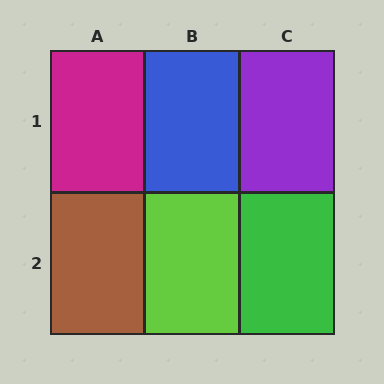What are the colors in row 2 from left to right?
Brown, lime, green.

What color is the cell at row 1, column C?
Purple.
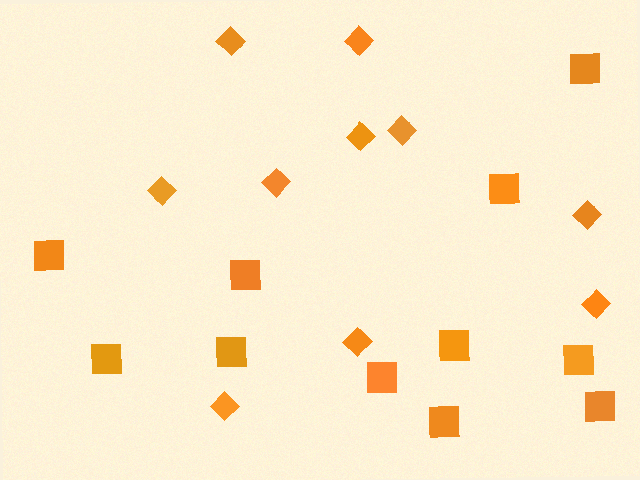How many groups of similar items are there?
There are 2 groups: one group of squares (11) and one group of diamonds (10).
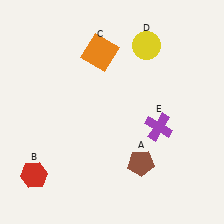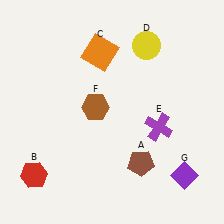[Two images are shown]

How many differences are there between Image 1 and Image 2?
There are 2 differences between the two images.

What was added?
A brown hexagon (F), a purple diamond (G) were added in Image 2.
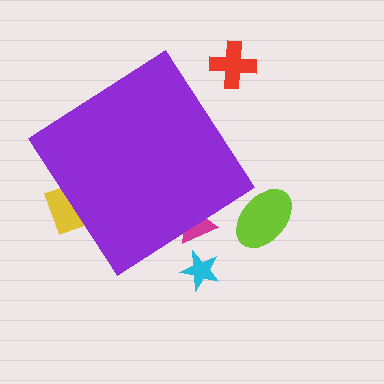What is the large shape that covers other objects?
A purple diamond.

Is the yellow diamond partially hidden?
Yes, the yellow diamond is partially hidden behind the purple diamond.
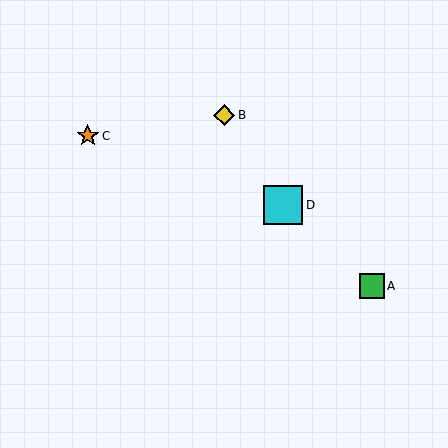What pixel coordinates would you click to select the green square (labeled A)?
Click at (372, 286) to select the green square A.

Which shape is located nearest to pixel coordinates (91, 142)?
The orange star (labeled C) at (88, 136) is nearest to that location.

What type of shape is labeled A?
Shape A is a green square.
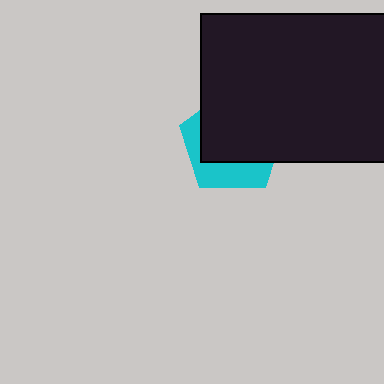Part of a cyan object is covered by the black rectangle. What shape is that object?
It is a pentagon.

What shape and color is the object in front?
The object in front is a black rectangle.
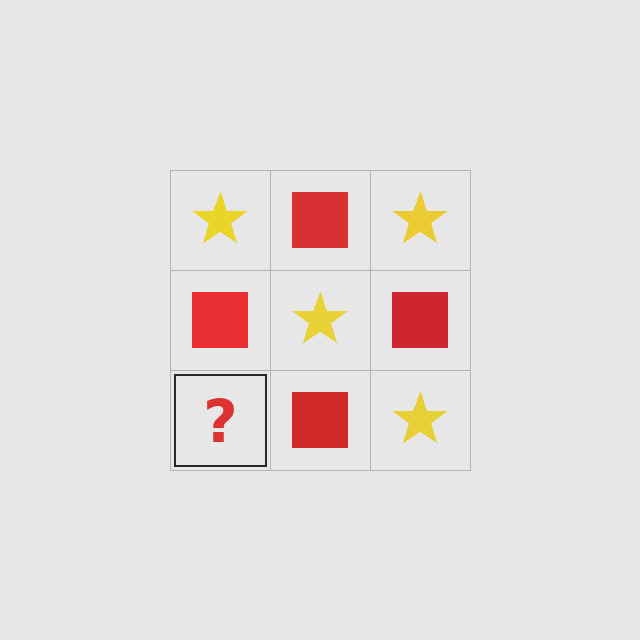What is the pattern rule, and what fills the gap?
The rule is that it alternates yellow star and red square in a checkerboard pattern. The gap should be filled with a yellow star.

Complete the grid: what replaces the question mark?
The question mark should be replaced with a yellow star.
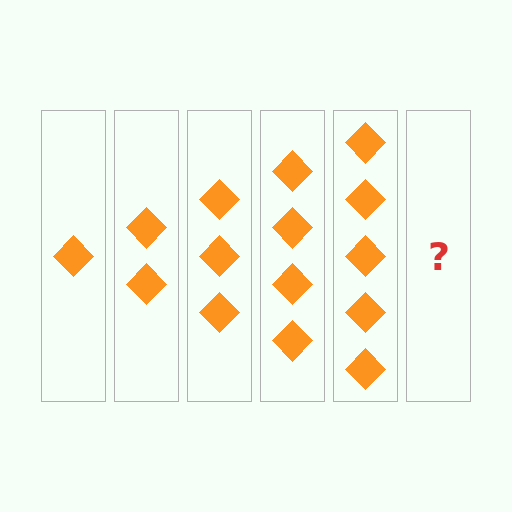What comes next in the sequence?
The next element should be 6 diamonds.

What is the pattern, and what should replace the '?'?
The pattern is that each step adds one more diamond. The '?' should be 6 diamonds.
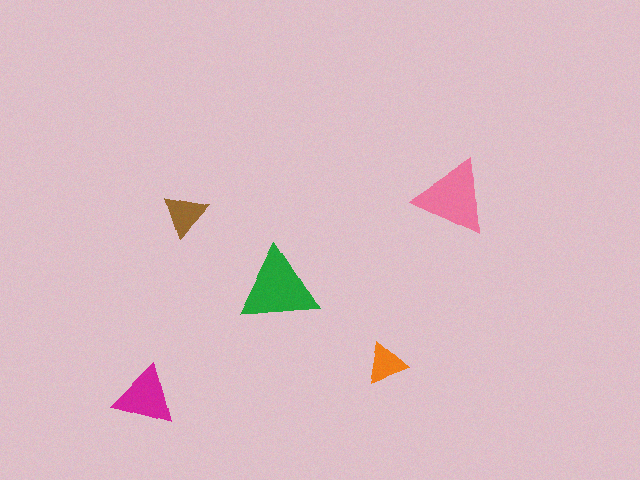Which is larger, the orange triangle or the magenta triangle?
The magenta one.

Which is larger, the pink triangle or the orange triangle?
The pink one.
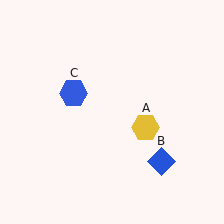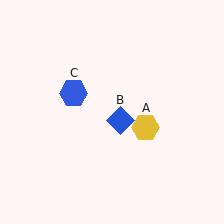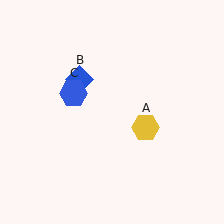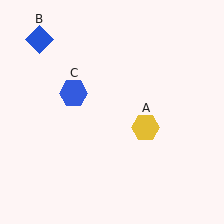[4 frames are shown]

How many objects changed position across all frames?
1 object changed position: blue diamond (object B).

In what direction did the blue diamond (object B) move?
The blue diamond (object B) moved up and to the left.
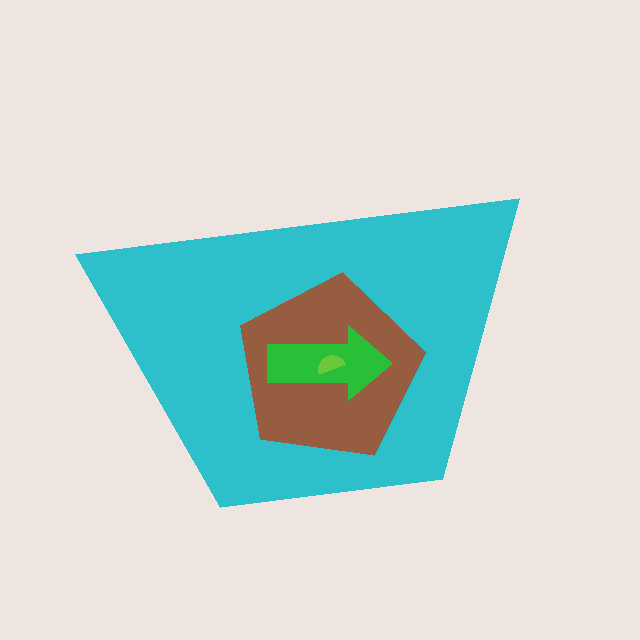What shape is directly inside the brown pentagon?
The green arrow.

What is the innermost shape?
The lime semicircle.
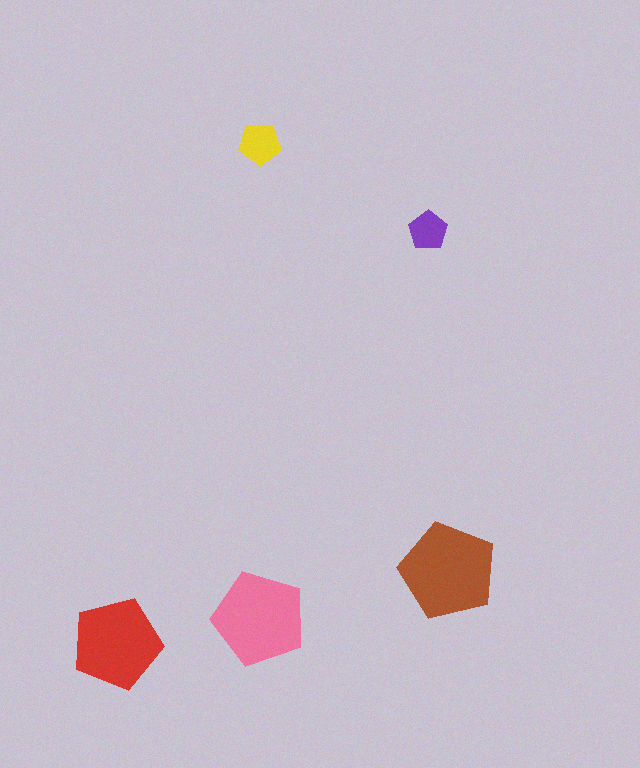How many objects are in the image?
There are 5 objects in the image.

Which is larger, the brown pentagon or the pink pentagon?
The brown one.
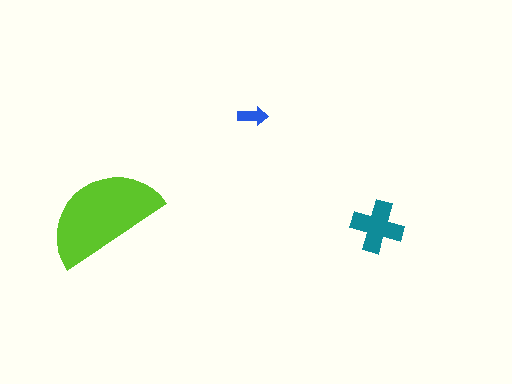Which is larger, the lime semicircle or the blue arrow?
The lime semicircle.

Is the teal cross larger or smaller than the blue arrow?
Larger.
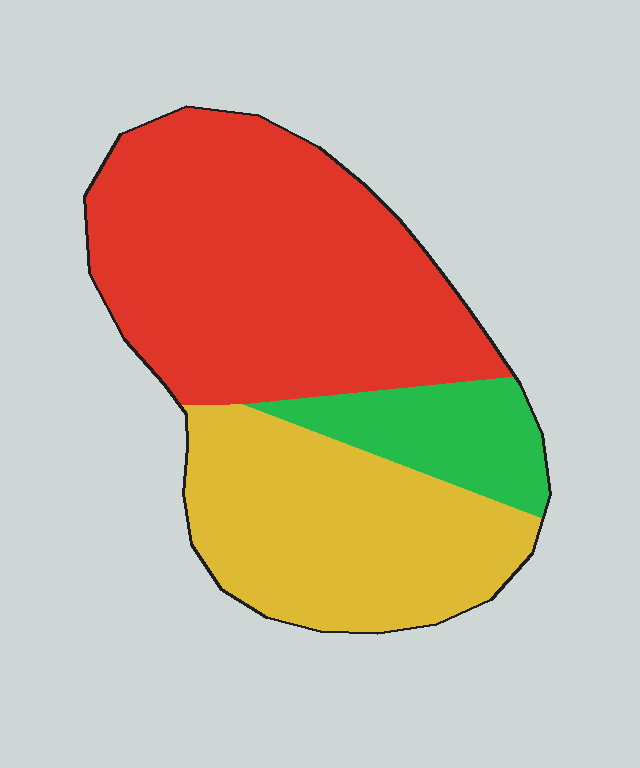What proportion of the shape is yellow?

-*-*-

Exclude any pictures, and restate word for word the lines from the one containing "What is the pattern, and" through the one containing "[4 frames are shown]", both included.

What is the pattern, and what should replace the '?'?
The pattern is that each step adds one more diamond. The '?' should be 6 diamonds.
Which is larger, the orange triangle or the magenta triangle?
The magenta one.

Which is larger, the pink triangle or the orange triangle?
The pink one.
[4 frames are shown]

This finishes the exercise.